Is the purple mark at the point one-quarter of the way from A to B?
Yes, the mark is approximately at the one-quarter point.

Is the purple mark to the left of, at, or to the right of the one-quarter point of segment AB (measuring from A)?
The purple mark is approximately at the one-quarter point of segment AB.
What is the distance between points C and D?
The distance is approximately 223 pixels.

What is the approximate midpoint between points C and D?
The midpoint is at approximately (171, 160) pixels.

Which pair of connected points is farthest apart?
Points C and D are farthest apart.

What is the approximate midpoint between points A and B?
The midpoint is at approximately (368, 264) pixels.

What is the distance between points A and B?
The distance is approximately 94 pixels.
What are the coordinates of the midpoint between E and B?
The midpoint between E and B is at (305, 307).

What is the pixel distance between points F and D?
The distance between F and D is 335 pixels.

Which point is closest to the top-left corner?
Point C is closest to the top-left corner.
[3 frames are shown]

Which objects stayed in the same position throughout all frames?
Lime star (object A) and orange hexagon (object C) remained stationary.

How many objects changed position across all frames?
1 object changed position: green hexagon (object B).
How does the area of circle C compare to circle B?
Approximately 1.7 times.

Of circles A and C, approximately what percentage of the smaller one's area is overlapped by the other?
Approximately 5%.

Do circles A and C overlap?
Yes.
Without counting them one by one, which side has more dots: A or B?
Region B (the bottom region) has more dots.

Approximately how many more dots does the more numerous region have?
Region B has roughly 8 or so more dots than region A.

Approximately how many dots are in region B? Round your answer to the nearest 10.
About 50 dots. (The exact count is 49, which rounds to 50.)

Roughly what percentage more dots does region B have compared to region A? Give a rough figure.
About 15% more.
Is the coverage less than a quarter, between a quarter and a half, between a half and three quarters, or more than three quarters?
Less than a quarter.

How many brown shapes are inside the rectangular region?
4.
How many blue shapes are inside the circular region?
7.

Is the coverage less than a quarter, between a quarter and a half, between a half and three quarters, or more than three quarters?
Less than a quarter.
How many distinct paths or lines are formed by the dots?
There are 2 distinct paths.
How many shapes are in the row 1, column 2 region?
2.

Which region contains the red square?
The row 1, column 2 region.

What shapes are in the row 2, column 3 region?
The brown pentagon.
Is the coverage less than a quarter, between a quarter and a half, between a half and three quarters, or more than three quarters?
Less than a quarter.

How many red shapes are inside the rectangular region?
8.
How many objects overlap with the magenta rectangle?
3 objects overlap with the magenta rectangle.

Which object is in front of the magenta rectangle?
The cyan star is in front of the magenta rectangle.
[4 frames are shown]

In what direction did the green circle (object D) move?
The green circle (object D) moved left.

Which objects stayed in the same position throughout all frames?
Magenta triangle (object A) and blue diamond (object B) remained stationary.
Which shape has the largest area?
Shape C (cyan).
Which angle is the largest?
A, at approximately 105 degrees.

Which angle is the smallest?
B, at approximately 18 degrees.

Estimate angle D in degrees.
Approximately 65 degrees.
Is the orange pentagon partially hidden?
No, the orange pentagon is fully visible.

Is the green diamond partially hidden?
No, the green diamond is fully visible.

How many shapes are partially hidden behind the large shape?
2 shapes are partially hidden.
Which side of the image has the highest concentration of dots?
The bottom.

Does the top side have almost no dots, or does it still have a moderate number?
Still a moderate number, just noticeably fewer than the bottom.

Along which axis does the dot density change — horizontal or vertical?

> **What to work on**
Take the lines above and retype all of them exactly.

> **Correct answer**
Is the purple mark at the point one-quarter of the way from A to B?
Yes, the mark is approximately at the one-quarter point.

Is the purple mark to the left of, at, or to the right of the one-quarter point of segment AB (measuring from A)?
The purple mark is approximately at the one-quarter point of segment AB.
What is the distance between points C and D?
The distance is approximately 223 pixels.

What is the approximate midpoint between points C and D?
The midpoint is at approximately (171, 160) pixels.

Which pair of connected points is farthest apart?
Points C and D are farthest apart.

What is the approximate midpoint between points A and B?
The midpoint is at approximately (368, 264) pixels.

What is the distance between points A and B?
The distance is approximately 94 pixels.
What are the coordinates of the midpoint between E and B?
The midpoint between E and B is at (305, 307).

What is the pixel distance between points F and D?
The distance between F and D is 335 pixels.

Which point is closest to the top-left corner?
Point C is closest to the top-left corner.
[3 frames are shown]

Which objects stayed in the same position throughout all frames?
Lime star (object A) and orange hexagon (object C) remained stationary.

How many objects changed position across all frames?
1 object changed position: green hexagon (object B).
How does the area of circle C compare to circle B?
Approximately 1.7 times.

Of circles A and C, approximately what percentage of the smaller one's area is overlapped by the other?
Approximately 5%.

Do circles A and C overlap?
Yes.
Without counting them one by one, which side has more dots: A or B?
Region B (the bottom region) has more dots.

Approximately how many more dots does the more numerous region have?
Region B has roughly 8 or so more dots than region A.

Approximately how many dots are in region B? Round your answer to the nearest 10.
About 50 dots. (The exact count is 49, which rounds to 50.)

Roughly what percentage more dots does region B have compared to region A? Give a rough figure.
About 15% more.
Is the coverage less than a quarter, between a quarter and a half, between a half and three quarters, or more than three quarters?
Less than a quarter.

How many brown shapes are inside the rectangular region?
4.
How many blue shapes are inside the circular region?
7.

Is the coverage less than a quarter, between a quarter and a half, between a half and three quarters, or more than three quarters?
Less than a quarter.
How many distinct paths or lines are formed by the dots?
There are 2 distinct paths.
How many shapes are in the row 1, column 2 region?
2.

Which region contains the red square?
The row 1, column 2 region.

What shapes are in the row 2, column 3 region?
The brown pentagon.
Is the coverage less than a quarter, between a quarter and a half, between a half and three quarters, or more than three quarters?
Less than a quarter.

How many red shapes are inside the rectangular region?
8.
How many objects overlap with the magenta rectangle?
3 objects overlap with the magenta rectangle.

Which object is in front of the magenta rectangle?
The cyan star is in front of the magenta rectangle.
[4 frames are shown]

In what direction did the green circle (object D) move?
The green circle (object D) moved left.

Which objects stayed in the same position throughout all frames?
Magenta triangle (object A) and blue diamond (object B) remained stationary.
Which shape has the largest area?
Shape C (cyan).
Which angle is the largest?
A, at approximately 105 degrees.

Which angle is the smallest?
B, at approximately 18 degrees.

Estimate angle D in degrees.
Approximately 65 degrees.
Is the orange pentagon partially hidden?
No, the orange pentagon is fully visible.

Is the green diamond partially hidden?
No, the green diamond is fully visible.

How many shapes are partially hidden behind the large shape?
2 shapes are partially hidden.
Which side of the image has the highest concentration of dots?
The bottom.

Does the top side have almost no dots, or does it still have a moderate number?
Still a moderate number, just noticeably fewer than the bottom.

Along which axis does the dot density change — horizontal or vertical?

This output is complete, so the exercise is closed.